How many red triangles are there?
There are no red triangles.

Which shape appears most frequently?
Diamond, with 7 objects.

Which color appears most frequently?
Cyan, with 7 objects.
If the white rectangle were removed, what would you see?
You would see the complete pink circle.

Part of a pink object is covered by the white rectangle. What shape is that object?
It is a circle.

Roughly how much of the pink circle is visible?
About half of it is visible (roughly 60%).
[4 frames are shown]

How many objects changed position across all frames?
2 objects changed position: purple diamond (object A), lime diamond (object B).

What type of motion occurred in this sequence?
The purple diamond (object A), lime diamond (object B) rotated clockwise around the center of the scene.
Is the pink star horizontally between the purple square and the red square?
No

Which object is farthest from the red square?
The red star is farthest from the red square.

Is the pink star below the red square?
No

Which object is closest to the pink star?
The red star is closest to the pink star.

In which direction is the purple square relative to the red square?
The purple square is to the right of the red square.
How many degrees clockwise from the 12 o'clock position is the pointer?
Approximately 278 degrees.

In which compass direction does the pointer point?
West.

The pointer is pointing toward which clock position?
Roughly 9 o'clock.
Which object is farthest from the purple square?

- - - - -

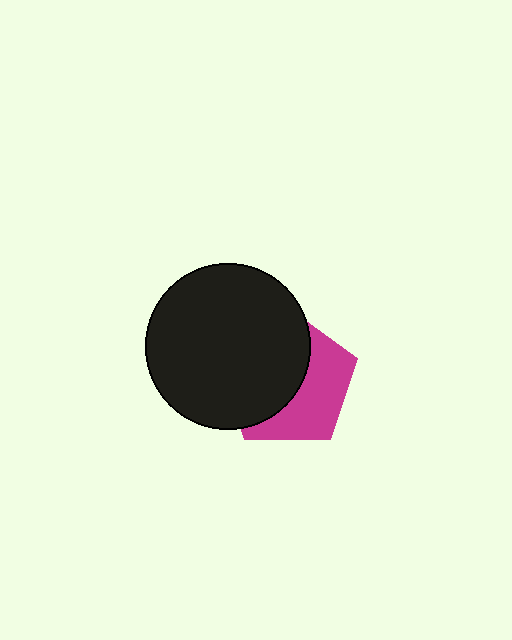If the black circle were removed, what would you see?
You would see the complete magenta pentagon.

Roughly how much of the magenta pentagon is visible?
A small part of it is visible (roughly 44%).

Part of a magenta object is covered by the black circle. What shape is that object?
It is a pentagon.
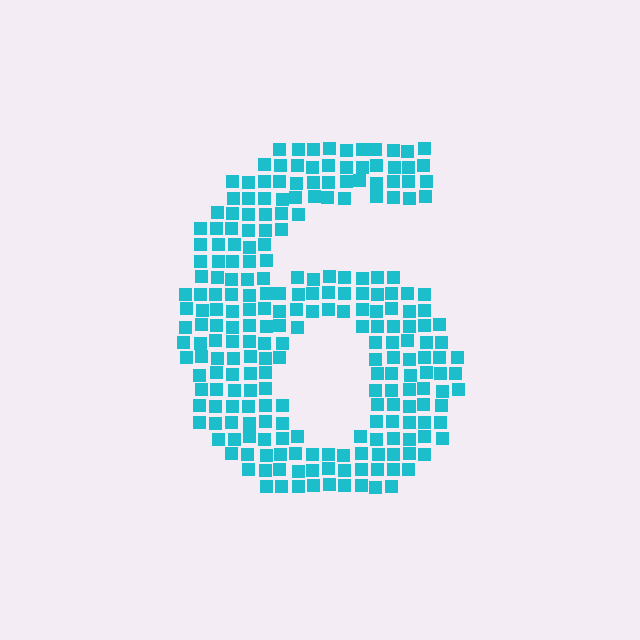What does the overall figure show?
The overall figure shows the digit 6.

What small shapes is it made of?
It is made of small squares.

- - - - -

Task statement:
Within the listing above, give again exactly every line from the line with "How many degrees" through the line with "Which object is farthest from the purple", both included, and no other line.

Answer to the task:
How many degrees clockwise from the 12 o'clock position is the pointer?
Approximately 278 degrees.

In which compass direction does the pointer point?
West.

The pointer is pointing toward which clock position?
Roughly 9 o'clock.
Which object is farthest from the purple square?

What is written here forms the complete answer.